THE REQUEST
Below are the records; extract from them the line containing "What are the grid coordinates of point C?" to the line containing "[4 frames are shown]", both lines included, exactly and with no pictures.

EXTRACTED DATA
◆ ◆ ◆ ◆

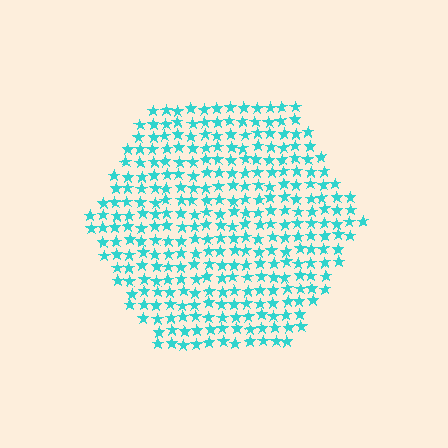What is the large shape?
The large shape is a hexagon.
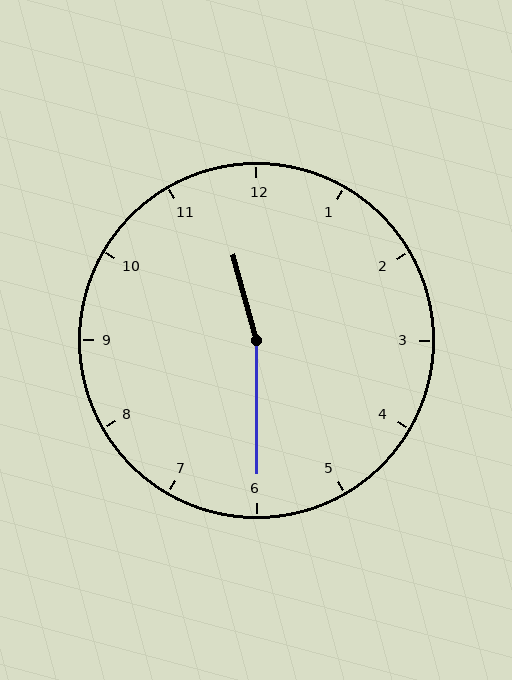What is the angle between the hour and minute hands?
Approximately 165 degrees.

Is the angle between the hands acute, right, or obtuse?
It is obtuse.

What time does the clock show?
11:30.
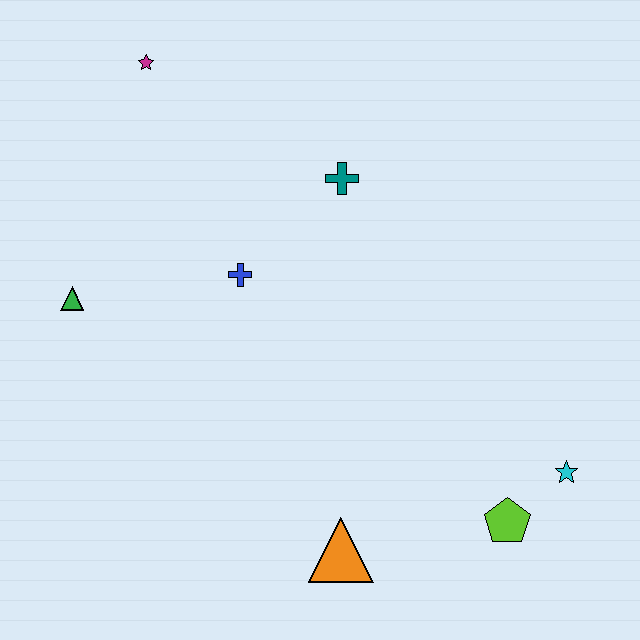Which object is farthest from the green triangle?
The cyan star is farthest from the green triangle.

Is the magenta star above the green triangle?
Yes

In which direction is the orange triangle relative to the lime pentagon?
The orange triangle is to the left of the lime pentagon.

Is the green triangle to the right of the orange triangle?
No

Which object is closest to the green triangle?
The blue cross is closest to the green triangle.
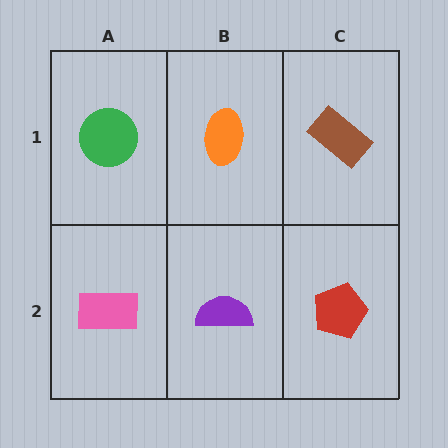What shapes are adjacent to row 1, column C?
A red pentagon (row 2, column C), an orange ellipse (row 1, column B).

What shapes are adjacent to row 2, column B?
An orange ellipse (row 1, column B), a pink rectangle (row 2, column A), a red pentagon (row 2, column C).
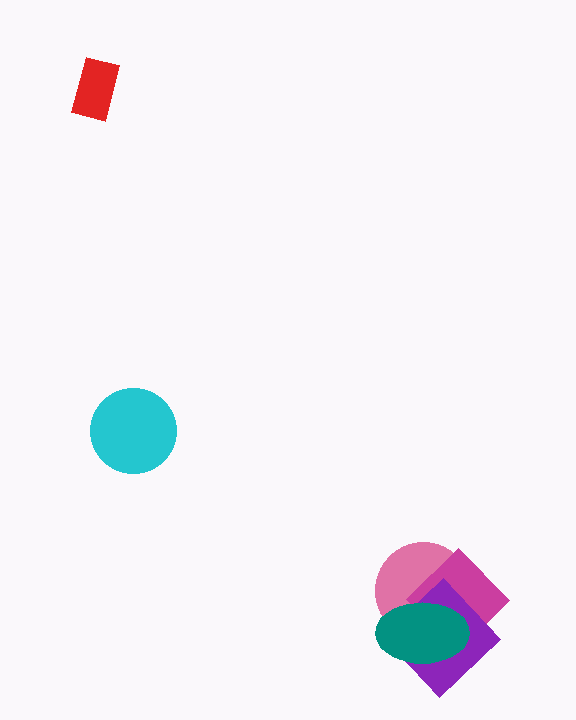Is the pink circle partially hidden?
Yes, it is partially covered by another shape.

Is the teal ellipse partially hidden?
No, no other shape covers it.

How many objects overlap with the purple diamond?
3 objects overlap with the purple diamond.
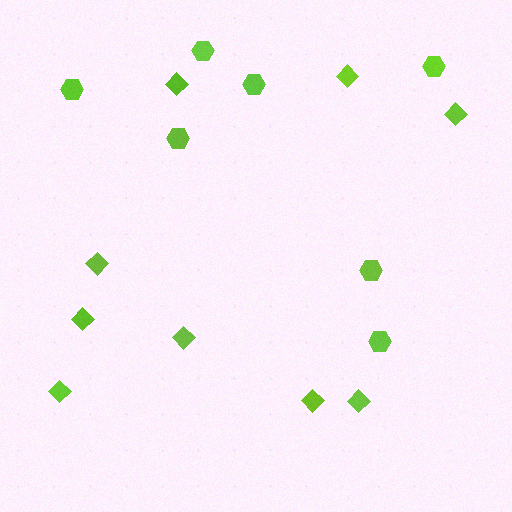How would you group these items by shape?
There are 2 groups: one group of hexagons (7) and one group of diamonds (9).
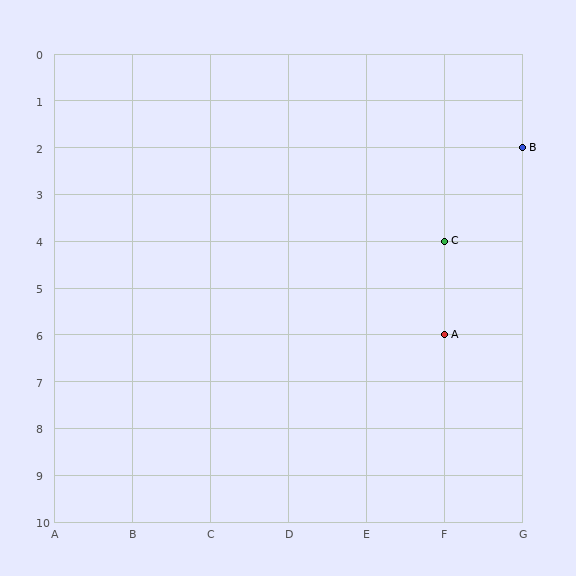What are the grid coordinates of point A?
Point A is at grid coordinates (F, 6).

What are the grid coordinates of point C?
Point C is at grid coordinates (F, 4).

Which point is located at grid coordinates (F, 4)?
Point C is at (F, 4).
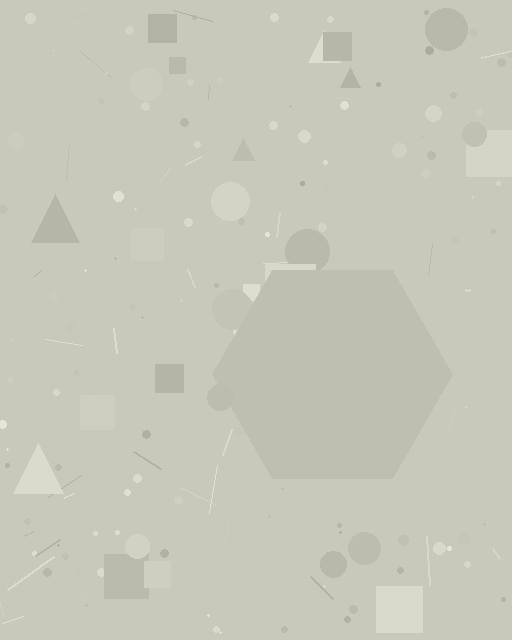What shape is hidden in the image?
A hexagon is hidden in the image.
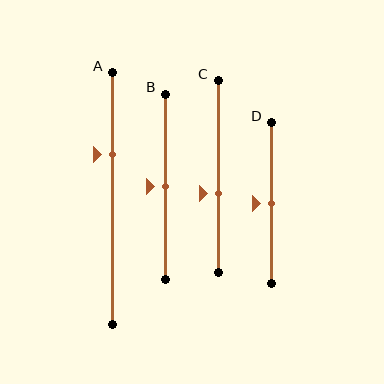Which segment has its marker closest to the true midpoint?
Segment B has its marker closest to the true midpoint.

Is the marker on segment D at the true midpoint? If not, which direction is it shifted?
Yes, the marker on segment D is at the true midpoint.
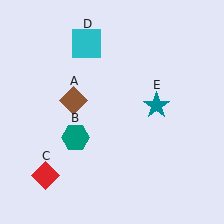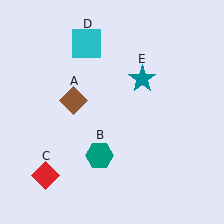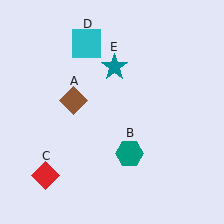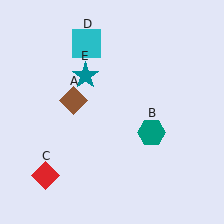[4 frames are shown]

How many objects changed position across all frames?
2 objects changed position: teal hexagon (object B), teal star (object E).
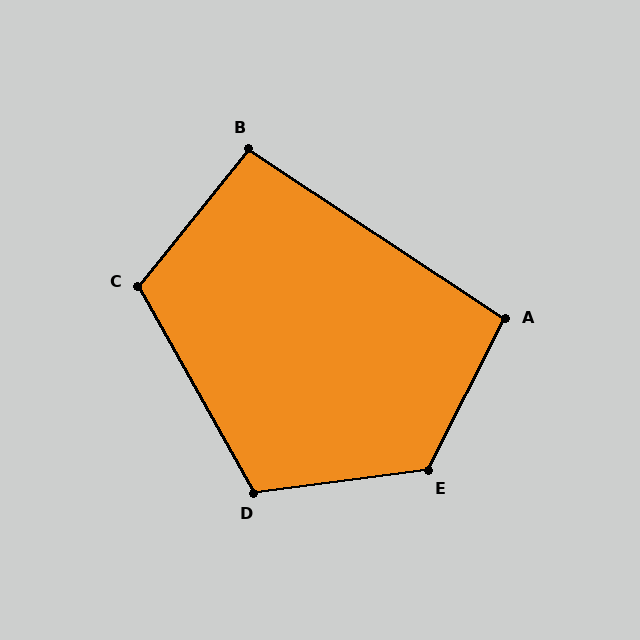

◆ ◆ ◆ ◆

THE COMPLETED TASK
What are the grid coordinates of point C?
Point C is at grid coordinates (F, 4).

Which point is located at grid coordinates (F, 4)?
Point C is at (F, 4).
What shape is hidden in the image?
A hexagon is hidden in the image.
Which segment has its marker closest to the true midpoint?
Segment B has its marker closest to the true midpoint.

Is the marker on segment D at the true midpoint? If not, which direction is it shifted?
Yes, the marker on segment D is at the true midpoint.
[4 frames are shown]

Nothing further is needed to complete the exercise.